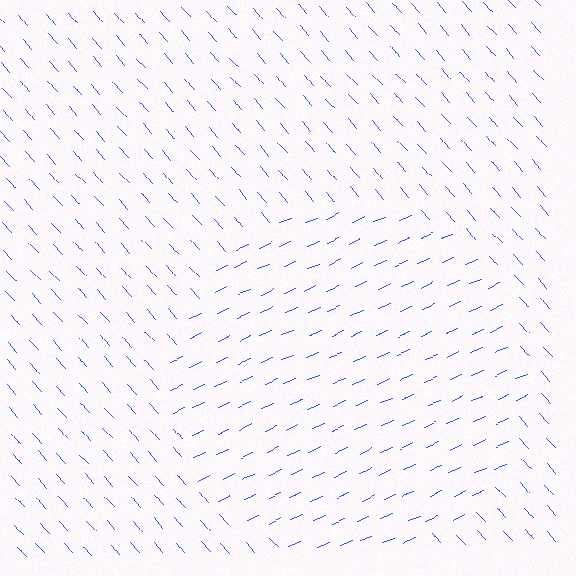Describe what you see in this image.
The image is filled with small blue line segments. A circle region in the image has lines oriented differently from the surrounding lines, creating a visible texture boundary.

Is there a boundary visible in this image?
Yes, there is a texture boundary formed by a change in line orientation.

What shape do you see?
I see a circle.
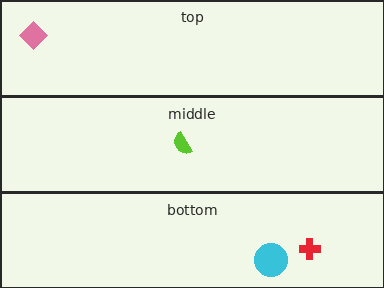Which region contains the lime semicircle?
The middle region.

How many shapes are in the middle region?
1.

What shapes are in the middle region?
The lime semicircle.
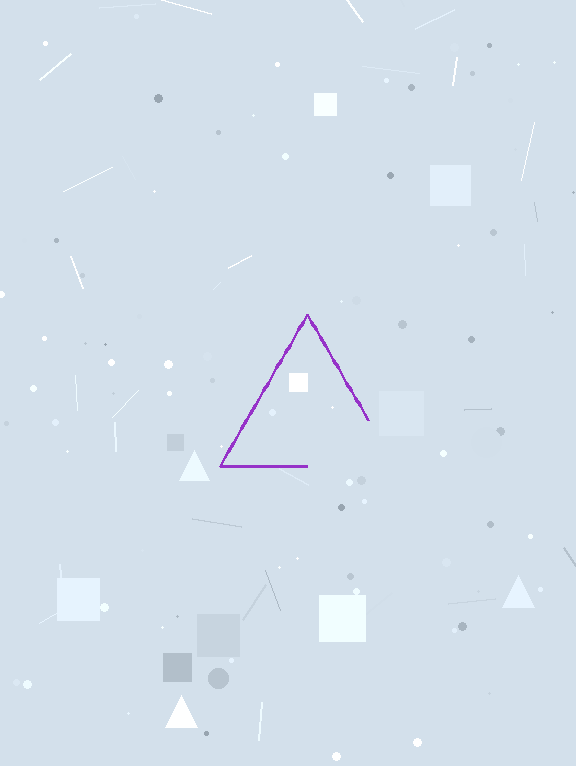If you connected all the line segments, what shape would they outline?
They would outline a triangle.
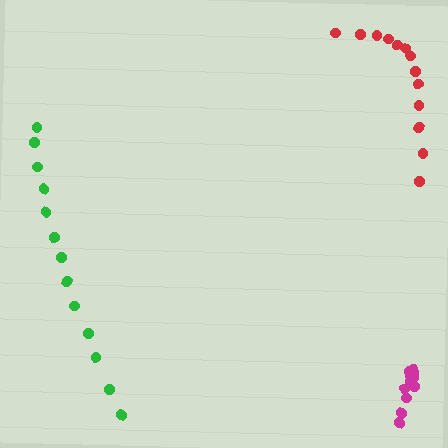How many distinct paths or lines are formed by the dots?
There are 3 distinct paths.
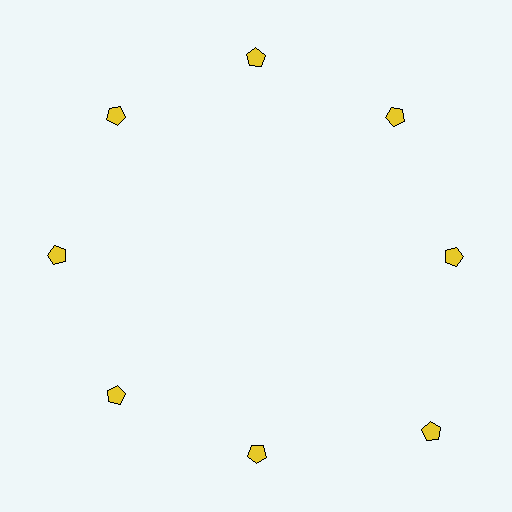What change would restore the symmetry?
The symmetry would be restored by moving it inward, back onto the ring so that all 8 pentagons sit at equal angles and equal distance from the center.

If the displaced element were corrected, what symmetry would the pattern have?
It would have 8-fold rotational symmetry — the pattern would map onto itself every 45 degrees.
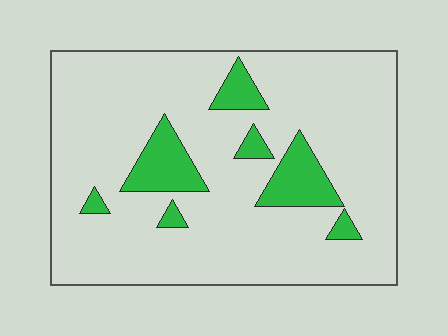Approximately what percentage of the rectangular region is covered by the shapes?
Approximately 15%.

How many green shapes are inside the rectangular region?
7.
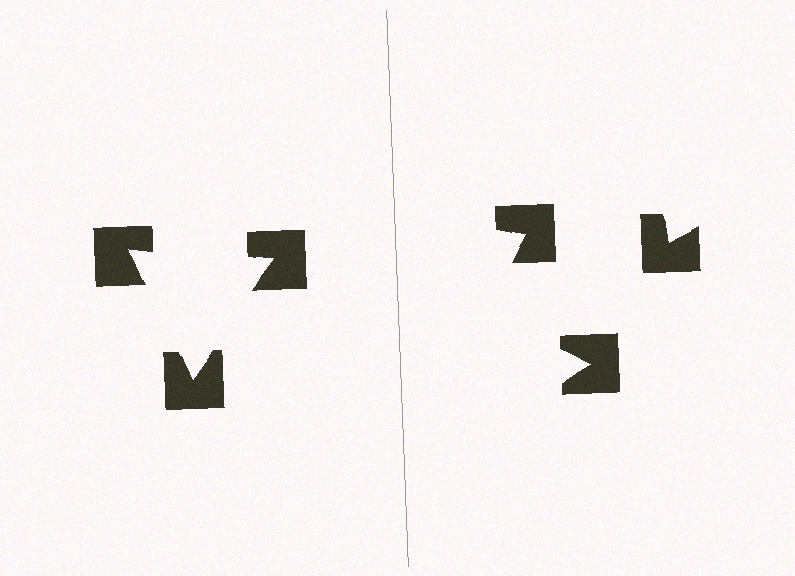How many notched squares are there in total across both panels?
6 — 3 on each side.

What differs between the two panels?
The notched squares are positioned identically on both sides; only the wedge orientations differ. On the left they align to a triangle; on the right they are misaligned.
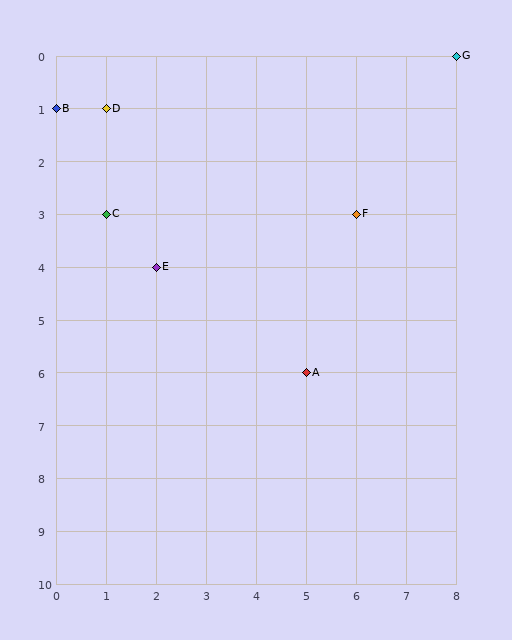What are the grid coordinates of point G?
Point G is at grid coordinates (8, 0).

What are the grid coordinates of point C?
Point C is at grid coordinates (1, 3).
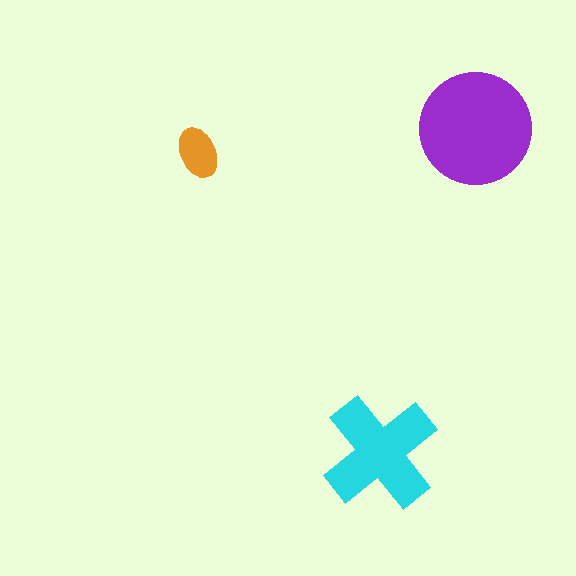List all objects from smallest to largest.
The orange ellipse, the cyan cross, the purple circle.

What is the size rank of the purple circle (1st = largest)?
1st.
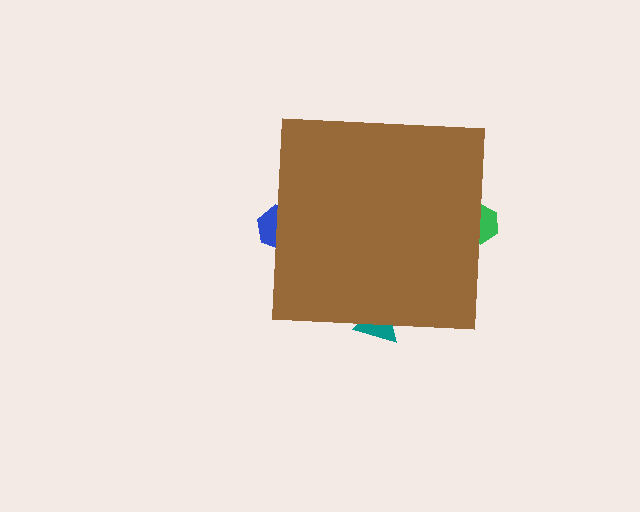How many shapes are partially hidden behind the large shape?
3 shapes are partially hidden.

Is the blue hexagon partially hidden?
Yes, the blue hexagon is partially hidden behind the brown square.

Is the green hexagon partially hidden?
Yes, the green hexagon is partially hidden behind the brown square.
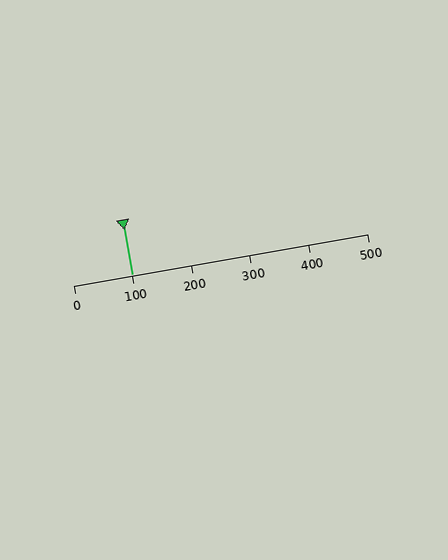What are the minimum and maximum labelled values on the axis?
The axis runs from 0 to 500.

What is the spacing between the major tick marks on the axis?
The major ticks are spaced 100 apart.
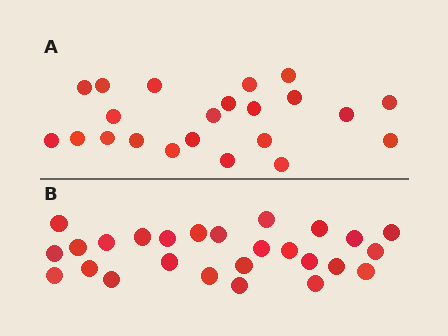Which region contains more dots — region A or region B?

* * * * * * * * *

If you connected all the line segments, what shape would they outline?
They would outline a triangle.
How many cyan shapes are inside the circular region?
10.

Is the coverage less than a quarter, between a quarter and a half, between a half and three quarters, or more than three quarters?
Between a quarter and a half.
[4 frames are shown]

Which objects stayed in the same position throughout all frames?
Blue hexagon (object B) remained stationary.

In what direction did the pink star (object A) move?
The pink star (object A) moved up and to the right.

* * * * * * * * *

=== Work to complete ===
Omit all pictures and repeat exactly the lines from the one containing "Is the green hexagon partially hidden?" through the one containing "Which region contains more", ends included, with nothing added.

=== Solution ===
Is the green hexagon partially hidden?
Yes, the green hexagon is partially hidden behind the brown square.
What are the minimum and maximum labelled values on the axis?
The axis runs from 0 to 500.

What is the spacing between the major tick marks on the axis?
The major ticks are spaced 100 apart.
Which region contains more dots — region A or region B?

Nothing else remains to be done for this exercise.